Given task –
Give back the records below exactly, every one, with no pictures.

Rows from a shape dataset
┌────────

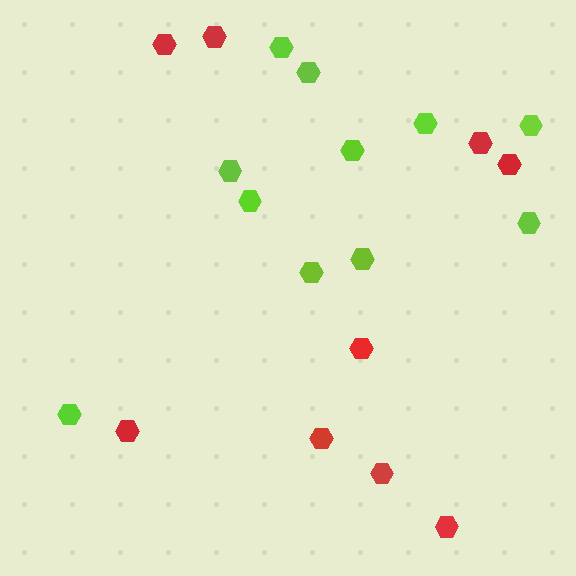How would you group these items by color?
There are 2 groups: one group of lime hexagons (11) and one group of red hexagons (9).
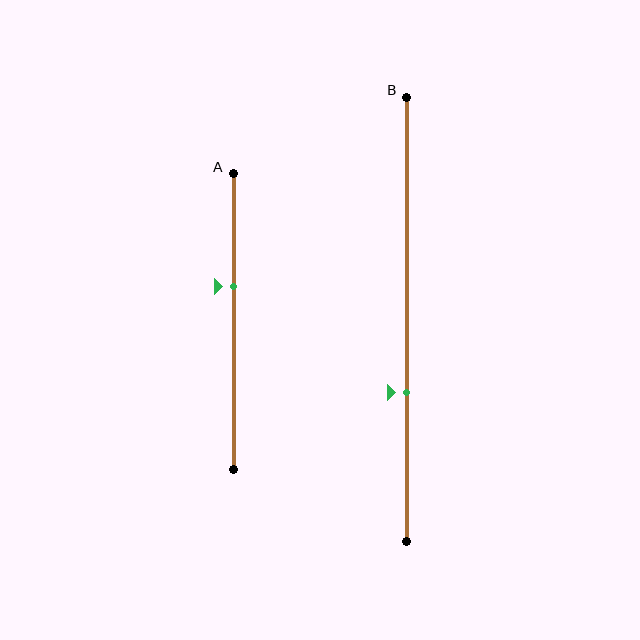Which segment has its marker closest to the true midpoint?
Segment A has its marker closest to the true midpoint.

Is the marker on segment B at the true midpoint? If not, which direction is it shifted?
No, the marker on segment B is shifted downward by about 17% of the segment length.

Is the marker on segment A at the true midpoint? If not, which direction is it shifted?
No, the marker on segment A is shifted upward by about 12% of the segment length.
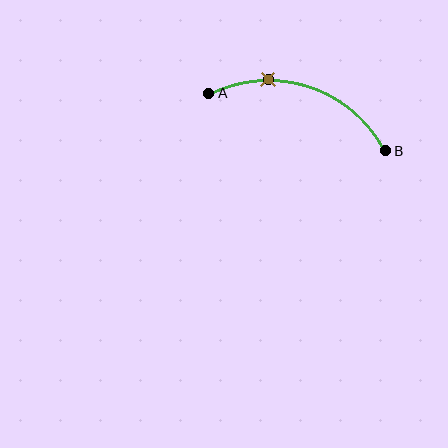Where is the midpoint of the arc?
The arc midpoint is the point on the curve farthest from the straight line joining A and B. It sits above that line.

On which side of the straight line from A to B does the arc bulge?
The arc bulges above the straight line connecting A and B.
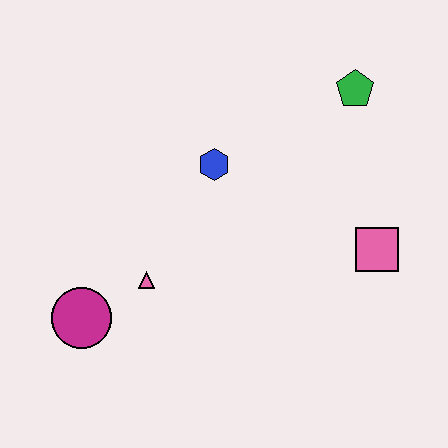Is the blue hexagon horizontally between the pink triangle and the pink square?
Yes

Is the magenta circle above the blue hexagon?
No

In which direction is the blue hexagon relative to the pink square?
The blue hexagon is to the left of the pink square.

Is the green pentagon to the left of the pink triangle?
No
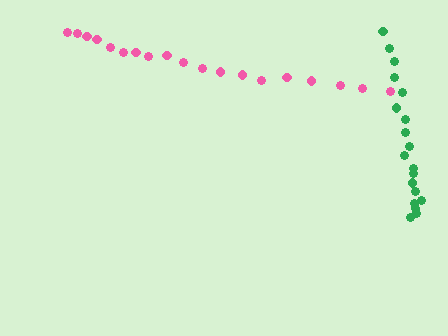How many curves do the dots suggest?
There are 2 distinct paths.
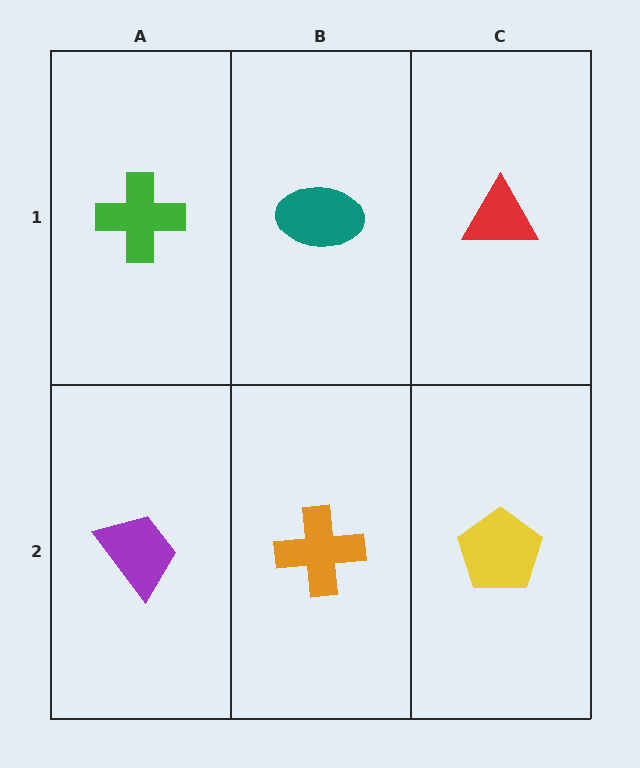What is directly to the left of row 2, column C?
An orange cross.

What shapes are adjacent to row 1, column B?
An orange cross (row 2, column B), a green cross (row 1, column A), a red triangle (row 1, column C).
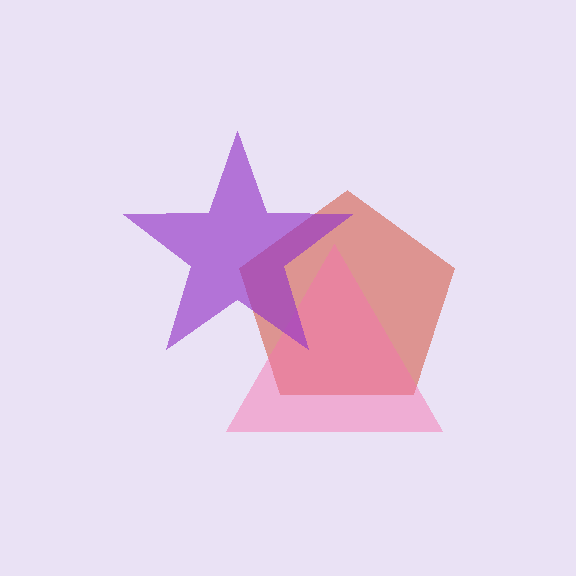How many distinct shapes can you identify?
There are 3 distinct shapes: a red pentagon, a pink triangle, a purple star.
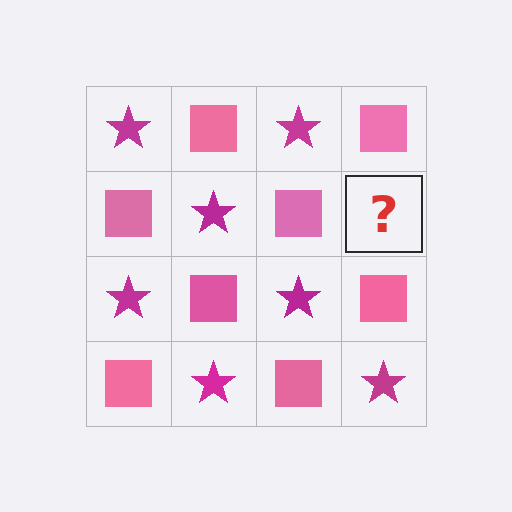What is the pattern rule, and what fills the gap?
The rule is that it alternates magenta star and pink square in a checkerboard pattern. The gap should be filled with a magenta star.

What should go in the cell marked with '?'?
The missing cell should contain a magenta star.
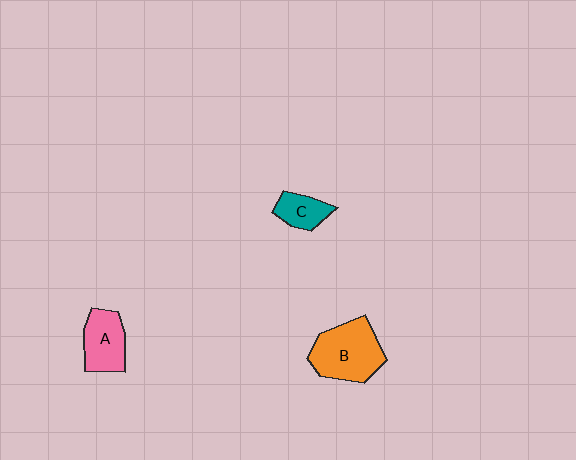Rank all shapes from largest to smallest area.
From largest to smallest: B (orange), A (pink), C (teal).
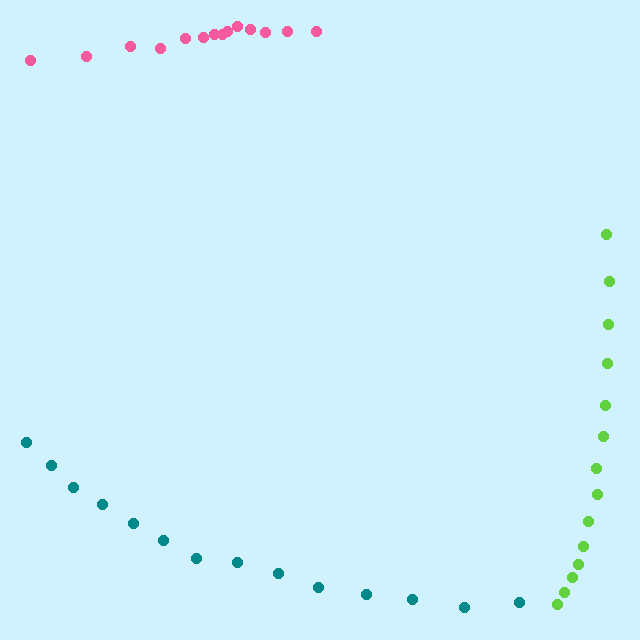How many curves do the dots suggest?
There are 3 distinct paths.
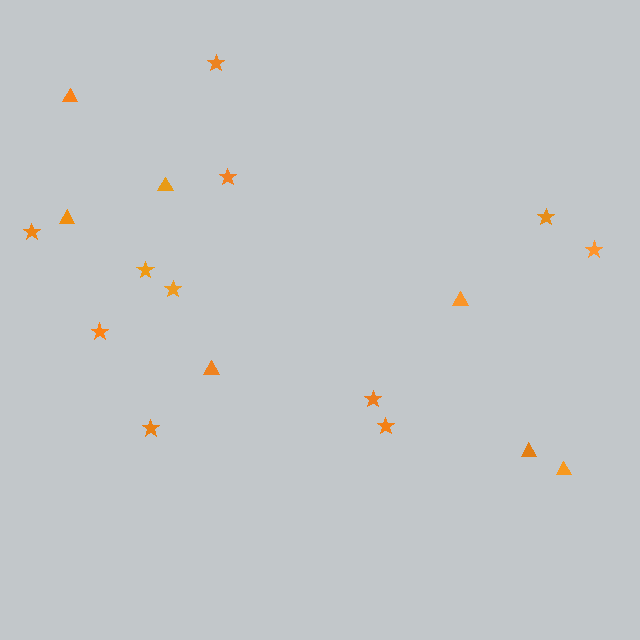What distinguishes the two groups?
There are 2 groups: one group of triangles (7) and one group of stars (11).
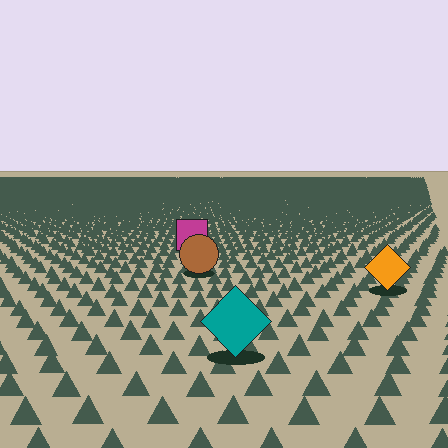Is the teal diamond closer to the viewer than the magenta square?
Yes. The teal diamond is closer — you can tell from the texture gradient: the ground texture is coarser near it.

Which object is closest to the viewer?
The teal diamond is closest. The texture marks near it are larger and more spread out.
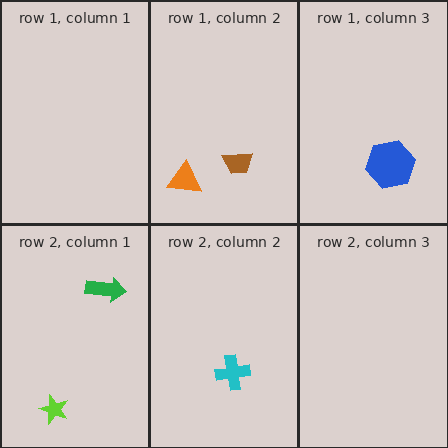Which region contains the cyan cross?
The row 2, column 2 region.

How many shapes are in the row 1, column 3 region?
1.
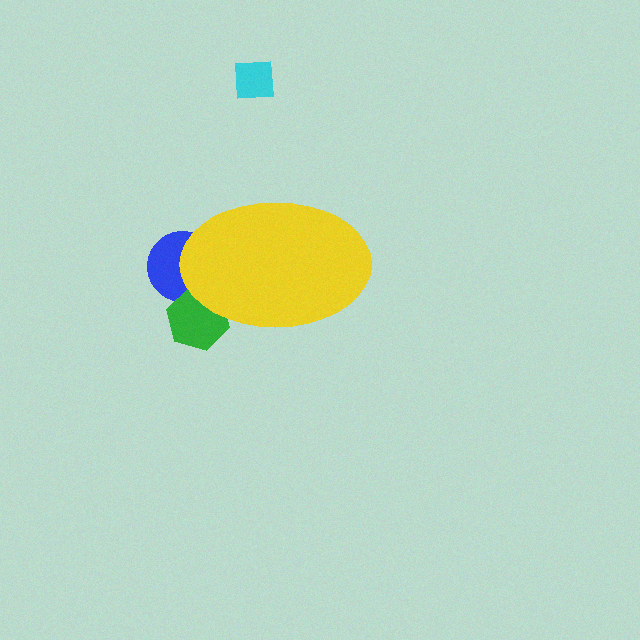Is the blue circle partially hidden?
Yes, the blue circle is partially hidden behind the yellow ellipse.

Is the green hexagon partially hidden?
Yes, the green hexagon is partially hidden behind the yellow ellipse.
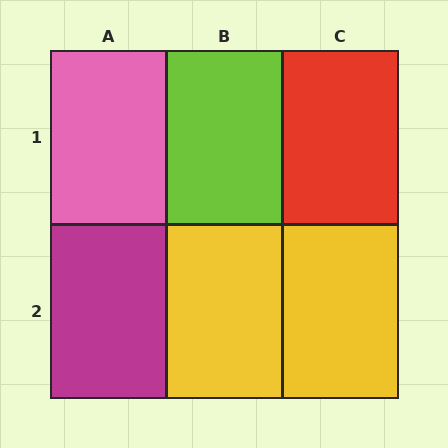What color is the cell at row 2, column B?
Yellow.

└────────

Solution to this exercise –
How would you group these items by color?
There are 2 groups: one group of lime hexagons (11) and one group of red hexagons (9).
Which segment has its marker closest to the true midpoint?
Segment A has its marker closest to the true midpoint.

Is the marker on segment B at the true midpoint? If not, which direction is it shifted?
No, the marker on segment B is shifted downward by about 17% of the segment length.

Is the marker on segment A at the true midpoint? If not, which direction is it shifted?
No, the marker on segment A is shifted upward by about 12% of the segment length.
Where is the midpoint of the arc?
The arc midpoint is the point on the curve farthest from the straight line joining A and B. It sits above that line.

On which side of the straight line from A to B does the arc bulge?
The arc bulges above the straight line connecting A and B.
Is the blue hexagon horizontally between the pink triangle and the pink square?
Yes

Is the magenta circle above the blue hexagon?
No

In which direction is the blue hexagon relative to the pink square?
The blue hexagon is to the left of the pink square.

Is the green pentagon to the left of the pink triangle?
No
How many curves do the dots suggest?
There are 2 distinct paths.
What is directly to the left of row 2, column C?
An orange cross.

What shapes are adjacent to row 1, column B?
An orange cross (row 2, column B), a green cross (row 1, column A), a red triangle (row 1, column C).
How many distinct shapes can you identify?
There are 3 distinct shapes: a red pentagon, a pink triangle, a purple star.
What is the pattern rule, and what fills the gap?
The rule is that it alternates magenta star and pink square in a checkerboard pattern. The gap should be filled with a magenta star.

What should go in the cell marked with '?'?
The missing cell should contain a magenta star.
Rank all shapes from largest to smallest area.
From largest to smallest: B (orange), A (pink), C (teal).
How many curves do the dots suggest?
There are 3 distinct paths.
What distinguishes the two groups?
There are 2 groups: one group of triangles (7) and one group of stars (11).
Is the teal diamond closer to the viewer than the magenta square?
Yes. The teal diamond is closer — you can tell from the texture gradient: the ground texture is coarser near it.

Which object is closest to the viewer?
The teal diamond is closest. The texture marks near it are larger and more spread out.
Which region contains the cyan cross?
The row 2, column 2 region.

How many shapes are in the row 1, column 3 region?
1.
Is the blue circle partially hidden?
Yes, the blue circle is partially hidden behind the yellow ellipse.

Is the green hexagon partially hidden?
Yes, the green hexagon is partially hidden behind the yellow ellipse.
What color is the cell at row 2, column B?
Yellow.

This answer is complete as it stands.